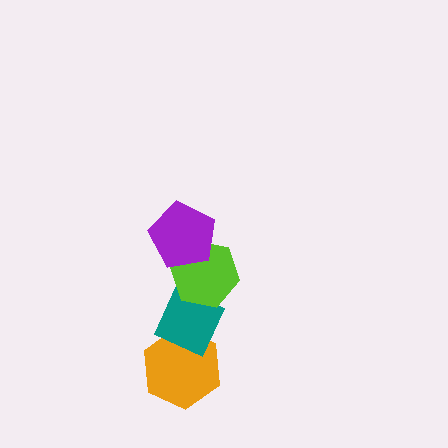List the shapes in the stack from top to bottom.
From top to bottom: the purple pentagon, the lime hexagon, the teal diamond, the orange hexagon.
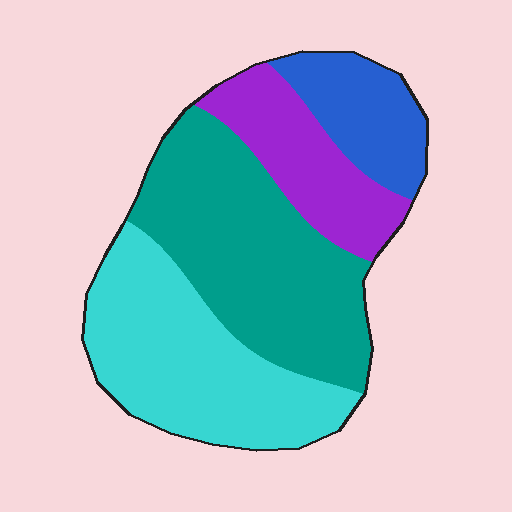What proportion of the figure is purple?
Purple takes up about one sixth (1/6) of the figure.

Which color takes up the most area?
Teal, at roughly 35%.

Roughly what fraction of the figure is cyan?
Cyan covers roughly 30% of the figure.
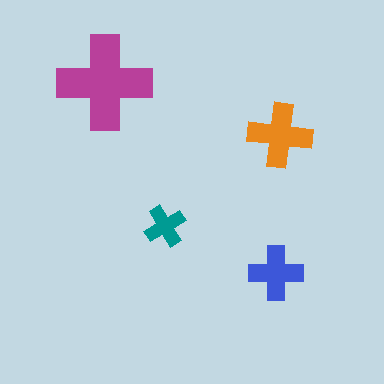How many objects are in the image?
There are 4 objects in the image.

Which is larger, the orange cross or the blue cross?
The orange one.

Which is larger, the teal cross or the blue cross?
The blue one.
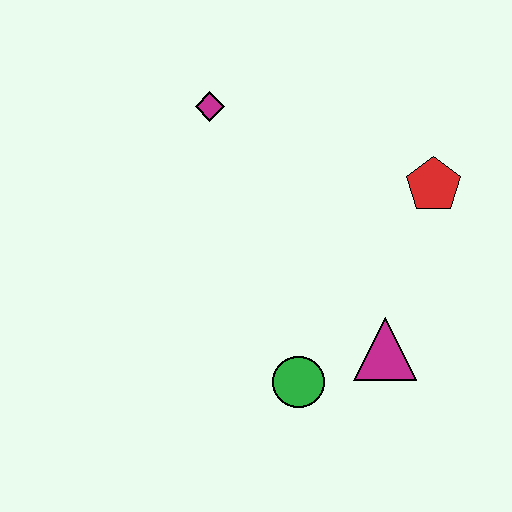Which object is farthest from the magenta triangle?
The magenta diamond is farthest from the magenta triangle.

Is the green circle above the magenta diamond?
No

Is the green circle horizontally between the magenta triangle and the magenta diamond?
Yes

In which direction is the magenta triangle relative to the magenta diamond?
The magenta triangle is below the magenta diamond.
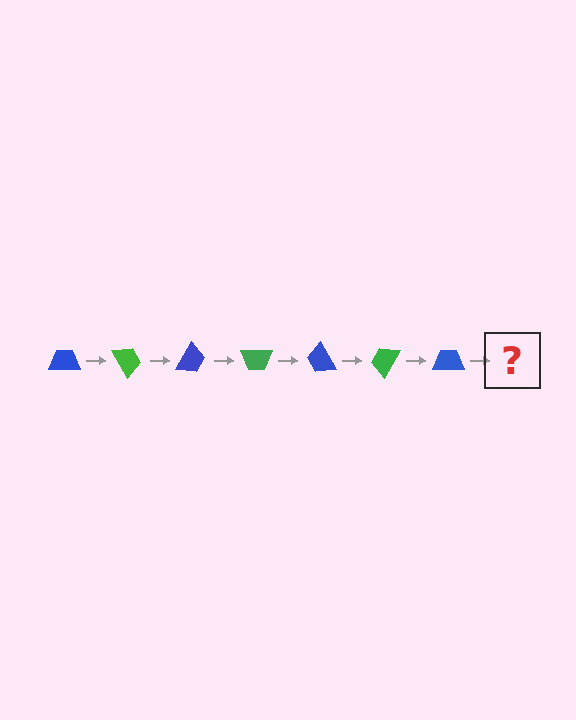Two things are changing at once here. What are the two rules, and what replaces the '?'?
The two rules are that it rotates 60 degrees clockwise each step and the color cycles through blue and green. The '?' should be a green trapezoid, rotated 420 degrees clockwise from the start.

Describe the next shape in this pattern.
It should be a green trapezoid, rotated 420 degrees clockwise from the start.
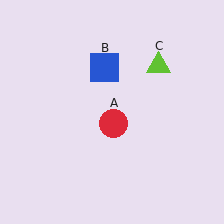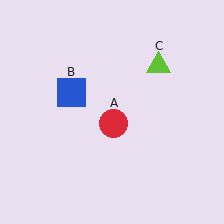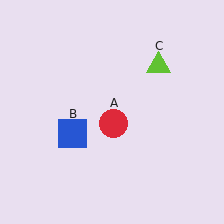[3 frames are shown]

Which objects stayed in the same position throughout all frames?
Red circle (object A) and lime triangle (object C) remained stationary.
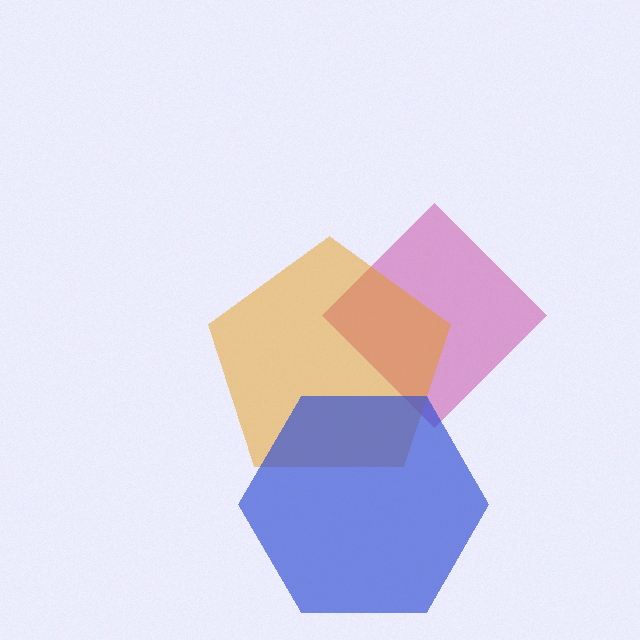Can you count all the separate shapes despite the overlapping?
Yes, there are 3 separate shapes.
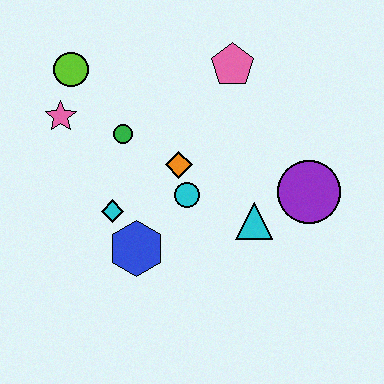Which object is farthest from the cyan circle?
The lime circle is farthest from the cyan circle.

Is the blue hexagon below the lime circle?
Yes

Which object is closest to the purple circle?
The cyan triangle is closest to the purple circle.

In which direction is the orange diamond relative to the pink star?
The orange diamond is to the right of the pink star.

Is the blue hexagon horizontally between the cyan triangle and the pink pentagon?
No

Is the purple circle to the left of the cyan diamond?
No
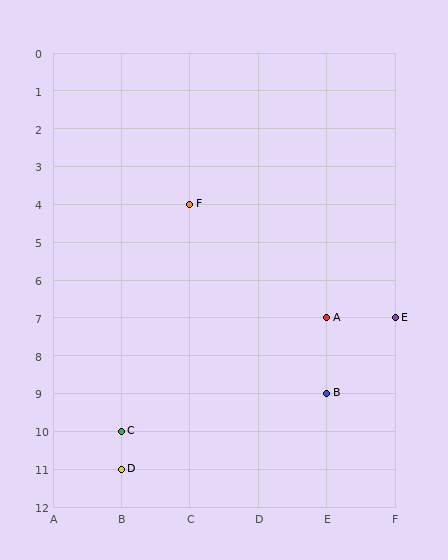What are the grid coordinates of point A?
Point A is at grid coordinates (E, 7).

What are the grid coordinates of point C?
Point C is at grid coordinates (B, 10).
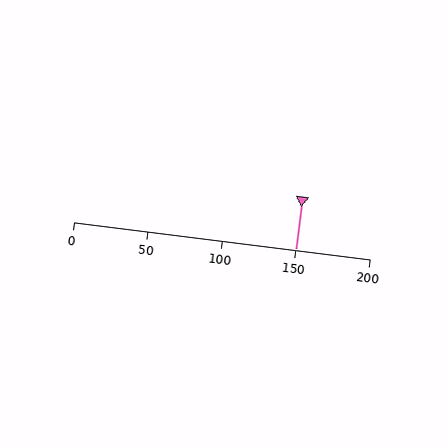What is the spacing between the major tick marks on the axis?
The major ticks are spaced 50 apart.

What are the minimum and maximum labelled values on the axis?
The axis runs from 0 to 200.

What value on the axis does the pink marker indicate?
The marker indicates approximately 150.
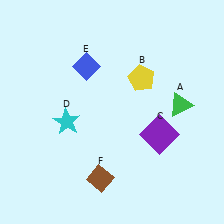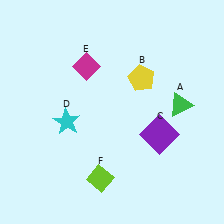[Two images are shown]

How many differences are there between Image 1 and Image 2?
There are 2 differences between the two images.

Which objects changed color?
E changed from blue to magenta. F changed from brown to lime.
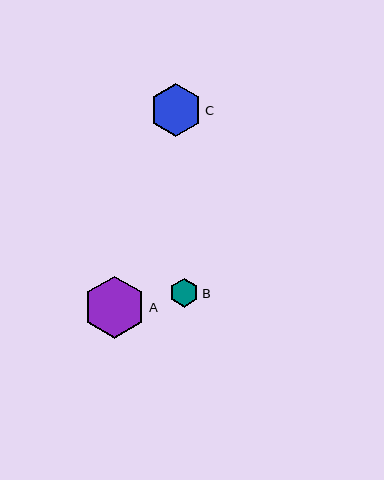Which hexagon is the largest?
Hexagon A is the largest with a size of approximately 62 pixels.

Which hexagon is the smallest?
Hexagon B is the smallest with a size of approximately 29 pixels.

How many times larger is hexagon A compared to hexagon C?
Hexagon A is approximately 1.2 times the size of hexagon C.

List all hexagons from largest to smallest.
From largest to smallest: A, C, B.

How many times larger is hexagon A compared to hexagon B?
Hexagon A is approximately 2.1 times the size of hexagon B.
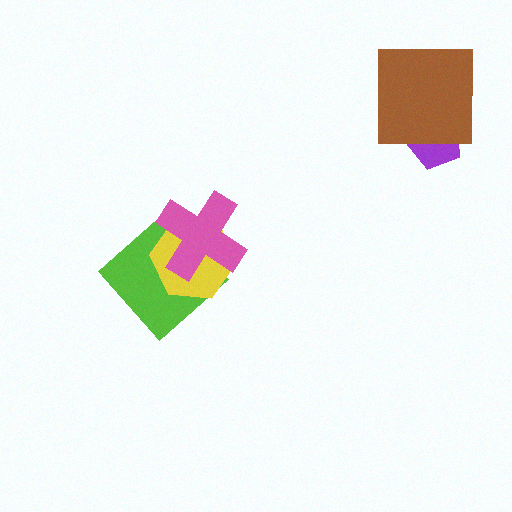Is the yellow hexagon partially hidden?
Yes, it is partially covered by another shape.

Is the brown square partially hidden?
No, no other shape covers it.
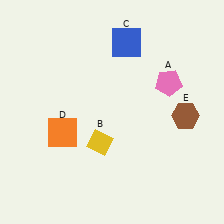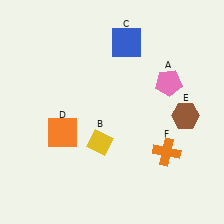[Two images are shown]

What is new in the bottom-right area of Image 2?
An orange cross (F) was added in the bottom-right area of Image 2.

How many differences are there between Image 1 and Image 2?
There is 1 difference between the two images.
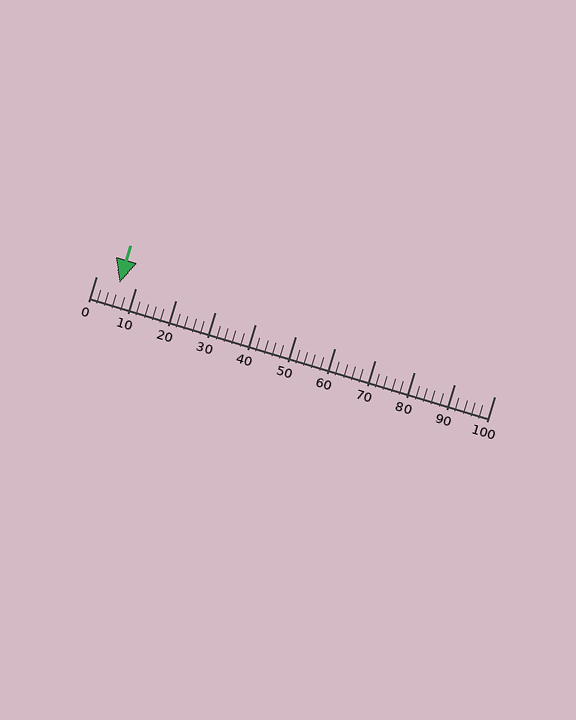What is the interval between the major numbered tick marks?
The major tick marks are spaced 10 units apart.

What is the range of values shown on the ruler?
The ruler shows values from 0 to 100.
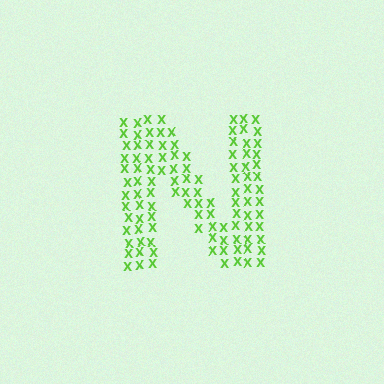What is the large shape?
The large shape is the letter N.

AIM OF THE EXERCISE: Without including any pictures, reproduce the listing exactly.

TASK ANSWER:
List the shapes in the stack from top to bottom.
From top to bottom: the purple pentagon, the lime hexagon, the teal diamond, the orange hexagon.
What proportion of the figure is purple?
Purple takes up about one sixth (1/6) of the figure.

Which color takes up the most area?
Teal, at roughly 35%.

Roughly what fraction of the figure is cyan?
Cyan covers roughly 30% of the figure.
How many objects are in the image?
There are 4 objects in the image.

Which is larger, the orange cross or the blue cross?
The orange one.

Which is larger, the teal cross or the blue cross?
The blue one.
Which object is farthest from the magenta triangle?
The magenta diamond is farthest from the magenta triangle.

Is the green circle above the magenta diamond?
No

Is the green circle horizontally between the magenta triangle and the magenta diamond?
Yes

In which direction is the magenta triangle relative to the magenta diamond?
The magenta triangle is below the magenta diamond.
Two things are changing at once here. What are the two rules, and what replaces the '?'?
The two rules are that it rotates 60 degrees clockwise each step and the color cycles through blue and green. The '?' should be a green trapezoid, rotated 420 degrees clockwise from the start.

Describe the next shape in this pattern.
It should be a green trapezoid, rotated 420 degrees clockwise from the start.
[3 frames are shown]

Which objects stayed in the same position throughout all frames?
Red circle (object A) and lime triangle (object C) remained stationary.
Can you count all the separate shapes despite the overlapping?
Yes, there are 3 separate shapes.
Which object is farthest from the cyan circle?
The lime circle is farthest from the cyan circle.

Is the blue hexagon below the lime circle?
Yes

Which object is closest to the purple circle?
The cyan triangle is closest to the purple circle.

In which direction is the orange diamond relative to the pink star?
The orange diamond is to the right of the pink star.

Is the blue hexagon horizontally between the cyan triangle and the pink pentagon?
No

Is the purple circle to the left of the cyan diamond?
No
What are the grid coordinates of point A?
Point A is at grid coordinates (E, 7).

What are the grid coordinates of point C?
Point C is at grid coordinates (B, 10).
What is the spacing between the major tick marks on the axis?
The major ticks are spaced 50 apart.

What are the minimum and maximum labelled values on the axis?
The axis runs from 0 to 200.

What value on the axis does the pink marker indicate?
The marker indicates approximately 150.
[Two images are shown]

How many differences are there between Image 1 and Image 2?
There are 2 differences between the two images.

Which objects changed color?
E changed from blue to magenta. F changed from brown to lime.
Which hexagon is the largest?
Hexagon A is the largest with a size of approximately 62 pixels.

Which hexagon is the smallest?
Hexagon B is the smallest with a size of approximately 29 pixels.

How many times larger is hexagon A compared to hexagon C?
Hexagon A is approximately 1.2 times the size of hexagon C.

List all hexagons from largest to smallest.
From largest to smallest: A, C, B.

How many times larger is hexagon A compared to hexagon B?
Hexagon A is approximately 2.1 times the size of hexagon B.
Is the yellow hexagon partially hidden?
Yes, it is partially covered by another shape.

Is the brown square partially hidden?
No, no other shape covers it.
[Two images are shown]

What is new in the bottom-right area of Image 2?
An orange cross (F) was added in the bottom-right area of Image 2.

How many differences are there between Image 1 and Image 2?
There is 1 difference between the two images.
What is the interval between the major numbered tick marks?
The major tick marks are spaced 10 units apart.

What is the range of values shown on the ruler?
The ruler shows values from 0 to 100.
What is the large shape?
The large shape is the letter N.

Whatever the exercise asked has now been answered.